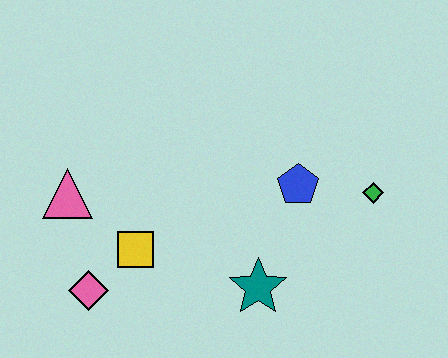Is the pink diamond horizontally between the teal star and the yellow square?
No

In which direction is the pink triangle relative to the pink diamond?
The pink triangle is above the pink diamond.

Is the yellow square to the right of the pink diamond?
Yes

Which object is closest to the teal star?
The blue pentagon is closest to the teal star.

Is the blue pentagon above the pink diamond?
Yes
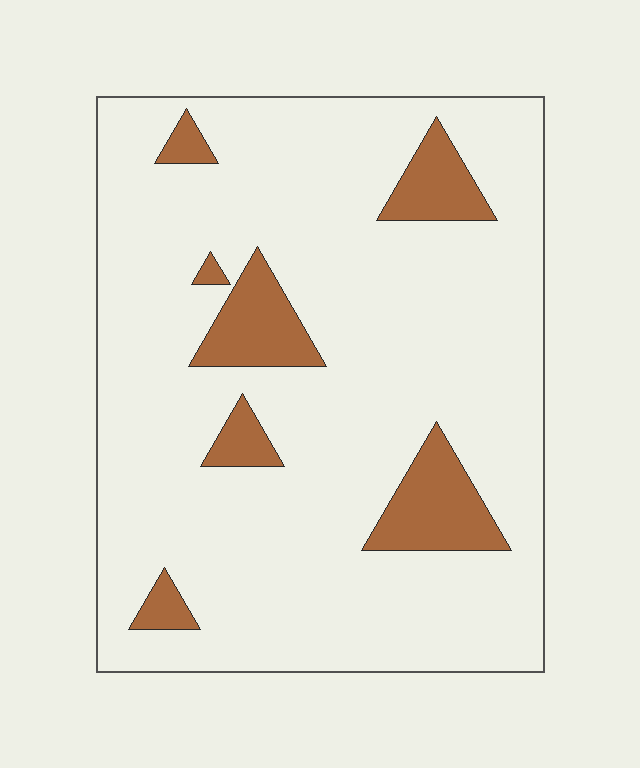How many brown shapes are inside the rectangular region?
7.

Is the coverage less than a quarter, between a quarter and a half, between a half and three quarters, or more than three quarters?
Less than a quarter.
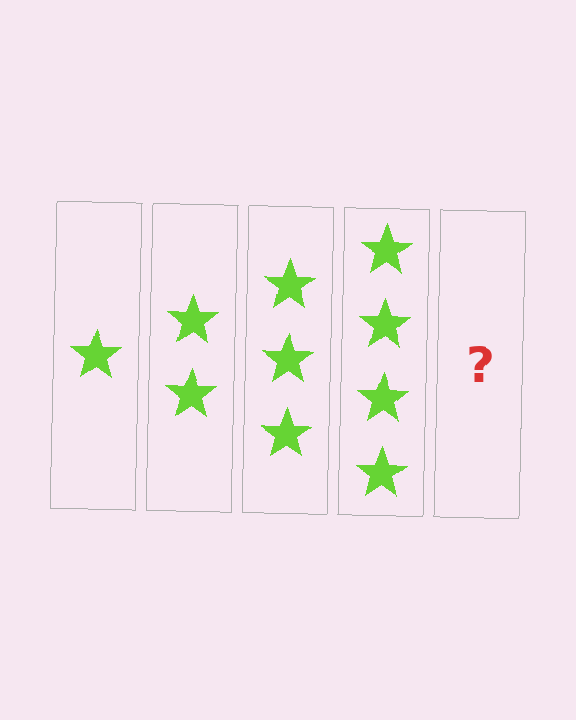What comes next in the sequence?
The next element should be 5 stars.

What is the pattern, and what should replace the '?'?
The pattern is that each step adds one more star. The '?' should be 5 stars.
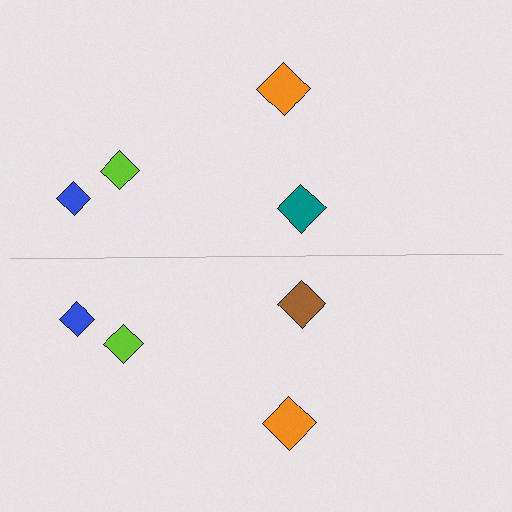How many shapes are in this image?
There are 8 shapes in this image.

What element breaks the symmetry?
The brown diamond on the bottom side breaks the symmetry — its mirror counterpart is teal.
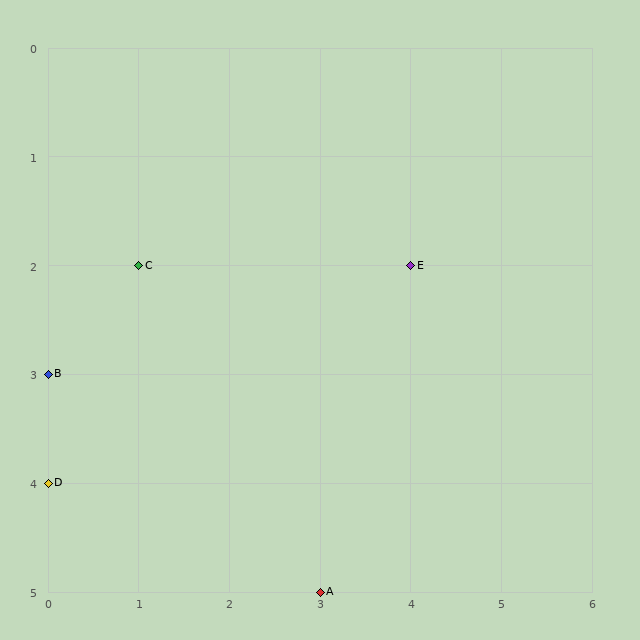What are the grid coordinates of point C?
Point C is at grid coordinates (1, 2).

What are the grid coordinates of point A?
Point A is at grid coordinates (3, 5).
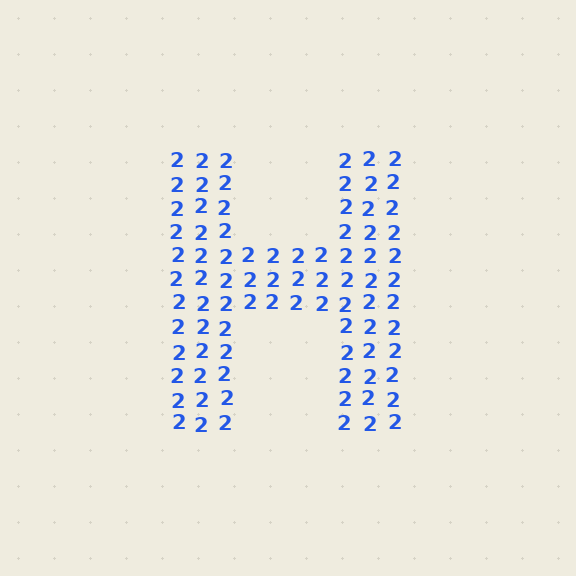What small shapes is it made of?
It is made of small digit 2's.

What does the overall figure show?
The overall figure shows the letter H.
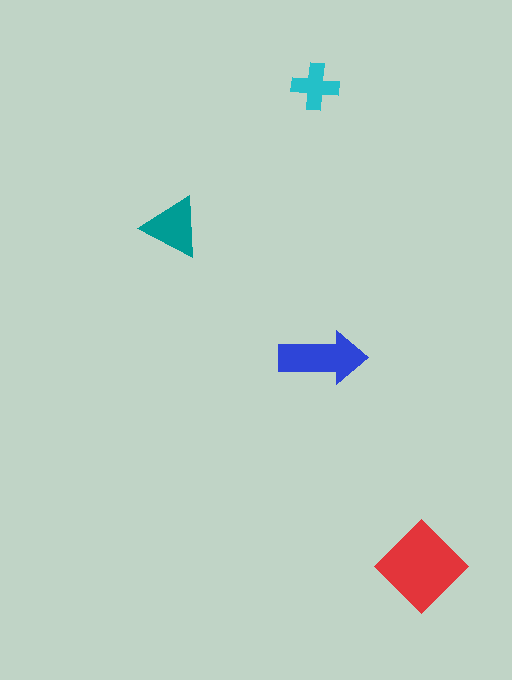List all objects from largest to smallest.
The red diamond, the blue arrow, the teal triangle, the cyan cross.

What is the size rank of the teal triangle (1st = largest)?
3rd.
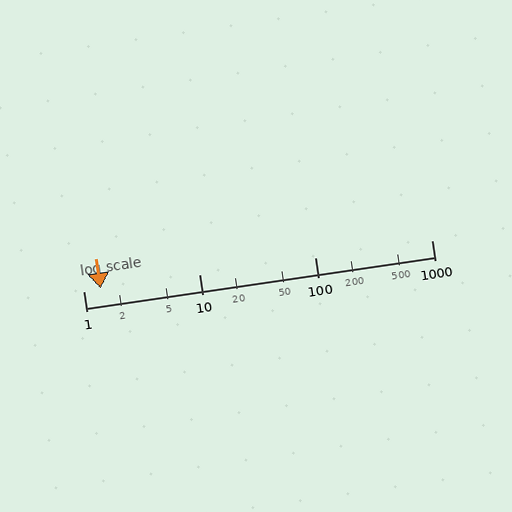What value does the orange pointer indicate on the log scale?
The pointer indicates approximately 1.4.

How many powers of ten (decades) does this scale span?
The scale spans 3 decades, from 1 to 1000.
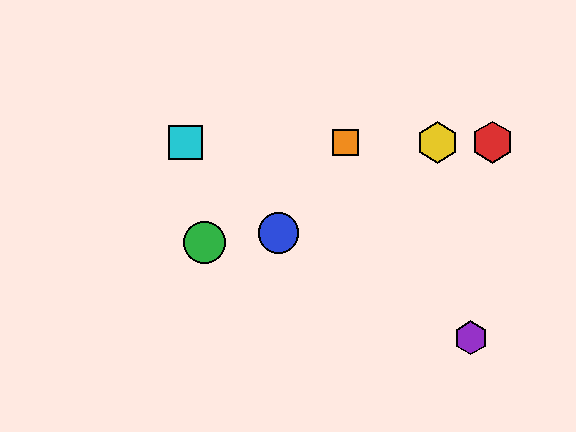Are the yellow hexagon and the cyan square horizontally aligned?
Yes, both are at y≈142.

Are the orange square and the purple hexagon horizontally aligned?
No, the orange square is at y≈142 and the purple hexagon is at y≈338.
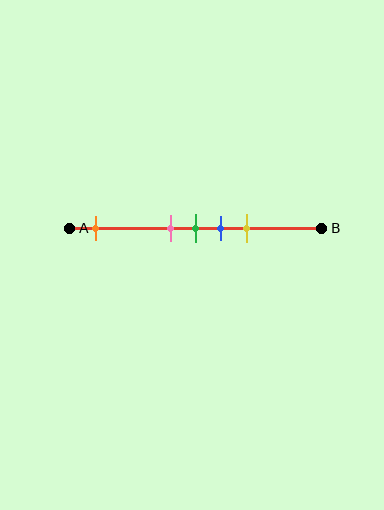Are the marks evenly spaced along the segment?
No, the marks are not evenly spaced.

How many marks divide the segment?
There are 5 marks dividing the segment.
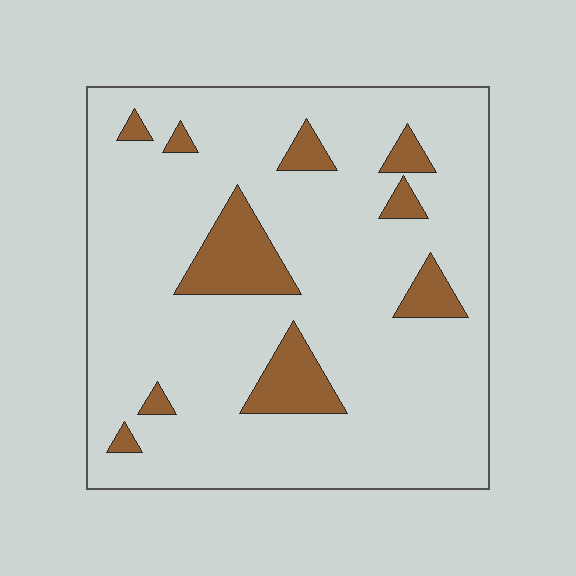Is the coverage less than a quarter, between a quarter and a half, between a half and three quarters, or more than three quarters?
Less than a quarter.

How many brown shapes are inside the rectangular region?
10.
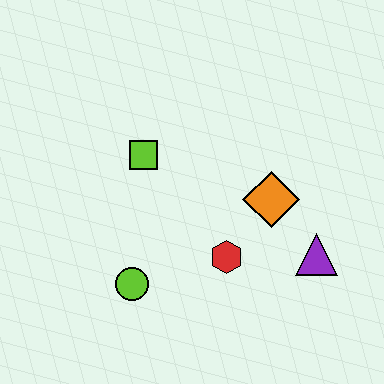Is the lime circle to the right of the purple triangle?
No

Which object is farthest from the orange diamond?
The lime circle is farthest from the orange diamond.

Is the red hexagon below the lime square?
Yes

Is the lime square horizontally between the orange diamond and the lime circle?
Yes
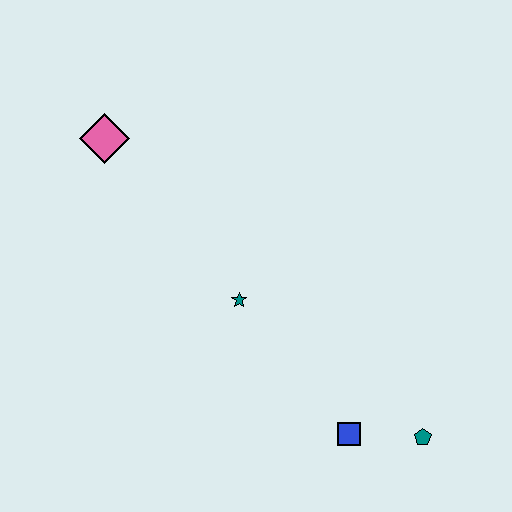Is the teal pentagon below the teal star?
Yes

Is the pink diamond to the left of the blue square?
Yes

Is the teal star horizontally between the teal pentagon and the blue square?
No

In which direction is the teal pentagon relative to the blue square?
The teal pentagon is to the right of the blue square.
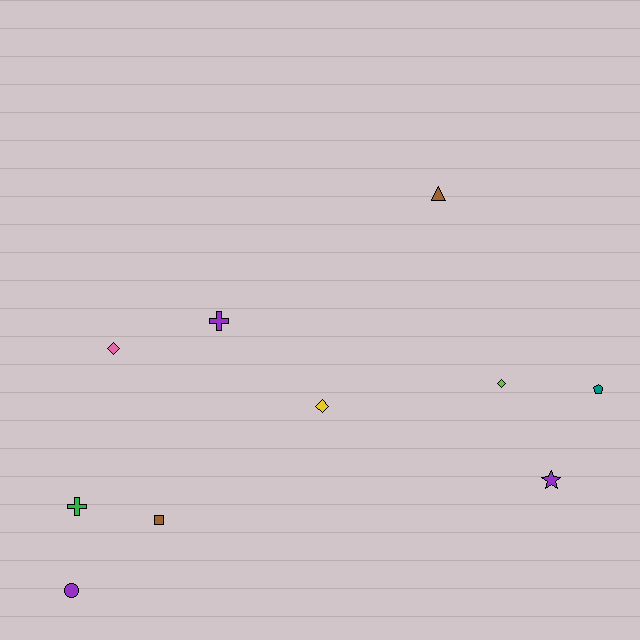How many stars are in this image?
There is 1 star.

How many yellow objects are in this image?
There is 1 yellow object.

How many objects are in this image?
There are 10 objects.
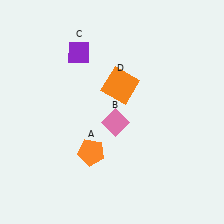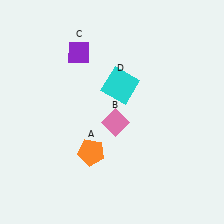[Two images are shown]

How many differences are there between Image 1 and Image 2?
There is 1 difference between the two images.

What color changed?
The diamond (D) changed from orange in Image 1 to cyan in Image 2.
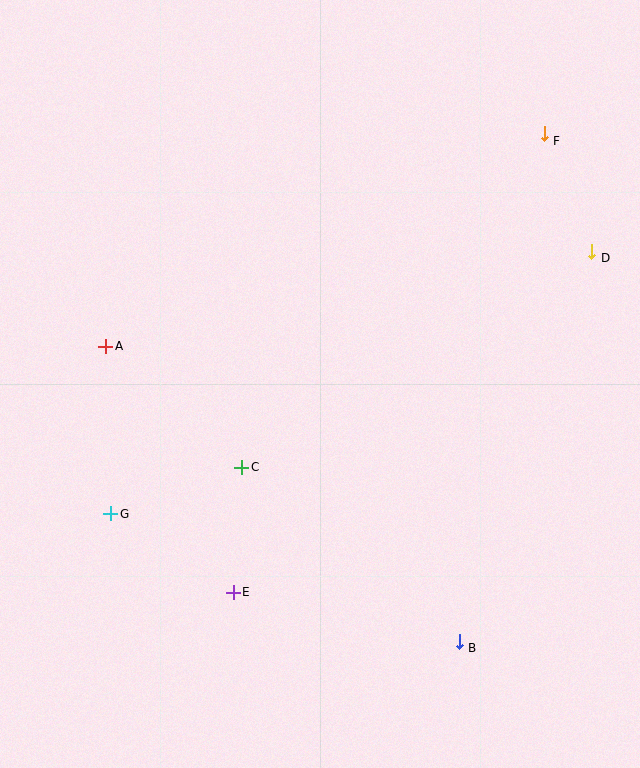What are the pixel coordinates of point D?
Point D is at (592, 258).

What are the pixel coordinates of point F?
Point F is at (544, 141).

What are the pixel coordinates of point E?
Point E is at (233, 592).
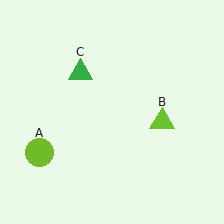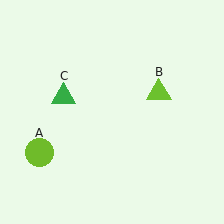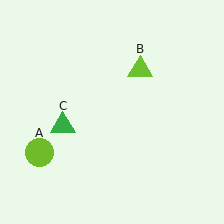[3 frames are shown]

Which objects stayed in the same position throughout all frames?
Lime circle (object A) remained stationary.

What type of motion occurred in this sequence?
The lime triangle (object B), green triangle (object C) rotated counterclockwise around the center of the scene.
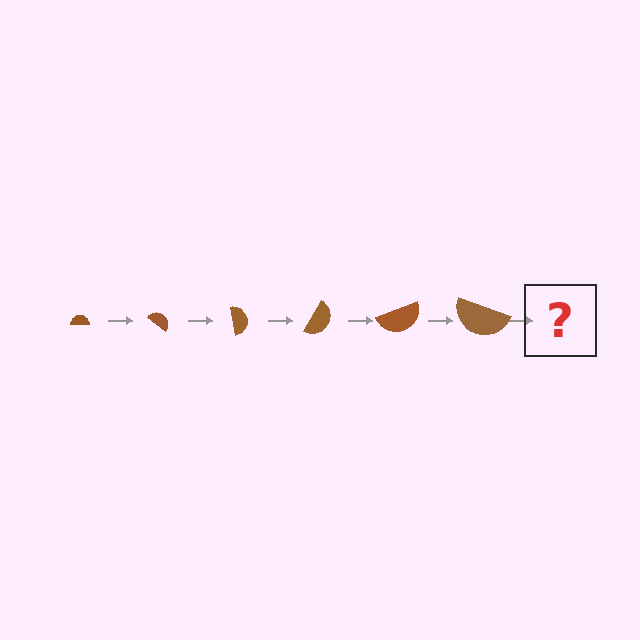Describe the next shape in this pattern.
It should be a semicircle, larger than the previous one and rotated 240 degrees clockwise from the start.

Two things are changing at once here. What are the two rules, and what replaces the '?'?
The two rules are that the semicircle grows larger each step and it rotates 40 degrees clockwise each step. The '?' should be a semicircle, larger than the previous one and rotated 240 degrees clockwise from the start.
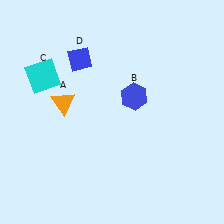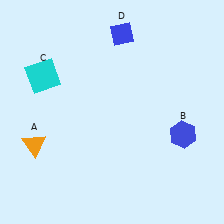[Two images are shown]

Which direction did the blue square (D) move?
The blue square (D) moved up and to the right.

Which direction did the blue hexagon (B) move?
The blue hexagon (B) moved down and to the right.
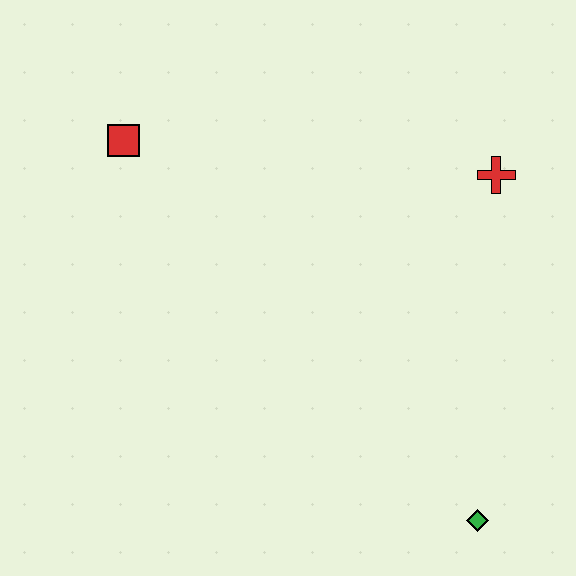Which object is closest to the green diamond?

-*-*-

■ WHAT NEEDS TO BE DONE ■
Copy out all of the material exactly as written, without its pictures.

■ RESPONSE BELOW ■
Is the pink diamond horizontally between the teal star and the yellow square?
No

In which direction is the pink triangle relative to the pink diamond?
The pink triangle is above the pink diamond.

Is the yellow square to the right of the pink diamond?
Yes

Which object is closest to the teal star?
The blue pentagon is closest to the teal star.

Is the blue pentagon above the pink diamond?
Yes
How many brown shapes are inside the rectangular region?
7.

Is the coverage less than a quarter, between a quarter and a half, between a half and three quarters, or more than three quarters?
Less than a quarter.
What comes next in the sequence?
The next element should be 5 stars.

What is the pattern, and what should replace the '?'?
The pattern is that each step adds one more star. The '?' should be 5 stars.
How many shapes are in this image?
There are 8 shapes in this image.

What element breaks the symmetry?
The brown diamond on the bottom side breaks the symmetry — its mirror counterpart is teal.
What are the grid coordinates of point C?
Point C is at grid coordinates (1, 2).

What are the grid coordinates of point A?
Point A is at grid coordinates (3, 5).
What small shapes is it made of?
It is made of small digit 2's.

What does the overall figure show?
The overall figure shows the letter H.
List all objects from largest to smallest.
The red diamond, the blue arrow, the teal triangle, the cyan cross.

What is the size rank of the teal triangle (1st = largest)?
3rd.
What value does the orange pointer indicate on the log scale?
The pointer indicates approximately 1.4.

How many powers of ten (decades) does this scale span?
The scale spans 3 decades, from 1 to 1000.
Are the yellow hexagon and the cyan square horizontally aligned?
Yes, both are at y≈142.

Are the orange square and the purple hexagon horizontally aligned?
No, the orange square is at y≈142 and the purple hexagon is at y≈338.
Are the marks evenly spaced along the segment?
No, the marks are not evenly spaced.

How many marks divide the segment?
There are 5 marks dividing the segment.
Is the coverage less than a quarter, between a quarter and a half, between a half and three quarters, or more than three quarters?
Less than a quarter.

How many brown shapes are inside the rectangular region?
10.
Is the lime circle to the right of the purple triangle?
No

Which object is farthest from the orange diamond?
The lime circle is farthest from the orange diamond.

Is the red hexagon below the lime square?
Yes

Is the lime square horizontally between the orange diamond and the lime circle?
Yes
Is the teal pentagon below the teal star?
Yes

Is the pink diamond to the left of the blue square?
Yes

Is the teal star horizontally between the teal pentagon and the blue square?
No

In which direction is the teal pentagon relative to the blue square?
The teal pentagon is to the right of the blue square.
How many stars are in this image?
There is 1 star.

How many yellow objects are in this image?
There is 1 yellow object.

How many objects are in this image?
There are 10 objects.
[Two images are shown]

How many differences are there between Image 1 and Image 2?
There is 1 difference between the two images.

What color changed?
The diamond (D) changed from orange in Image 1 to cyan in Image 2.
What are the pixel coordinates of point D?
Point D is at (592, 258).

What are the pixel coordinates of point F?
Point F is at (544, 141).

What are the pixel coordinates of point E?
Point E is at (233, 592).
[3 frames are shown]

Which objects stayed in the same position throughout all frames?
Lime circle (object A) remained stationary.

What type of motion occurred in this sequence?
The lime triangle (object B), green triangle (object C) rotated counterclockwise around the center of the scene.
Describe the next shape in this pattern.
It should be a semicircle, larger than the previous one and rotated 240 degrees clockwise from the start.

Two things are changing at once here. What are the two rules, and what replaces the '?'?
The two rules are that the semicircle grows larger each step and it rotates 40 degrees clockwise each step. The '?' should be a semicircle, larger than the previous one and rotated 240 degrees clockwise from the start.
[Two images are shown]

Which direction did the blue square (D) move?
The blue square (D) moved up and to the right.

Which direction did the blue hexagon (B) move?
The blue hexagon (B) moved down and to the right.
Which object is closest to the green diamond?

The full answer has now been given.